*EXERCISE AIM*.
Beginning at the line containing "Which region contains the purple star?", output every line to the end of the data below exactly as it appears.

*MATERIAL SHOWN*.
* * *

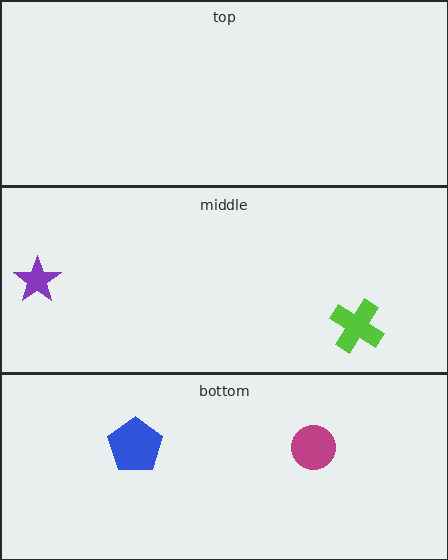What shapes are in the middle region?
The lime cross, the purple star.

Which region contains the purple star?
The middle region.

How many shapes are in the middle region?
2.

* * *

*TASK RESPONSE*.
Which region contains the purple star?
The middle region.

How many shapes are in the middle region?
2.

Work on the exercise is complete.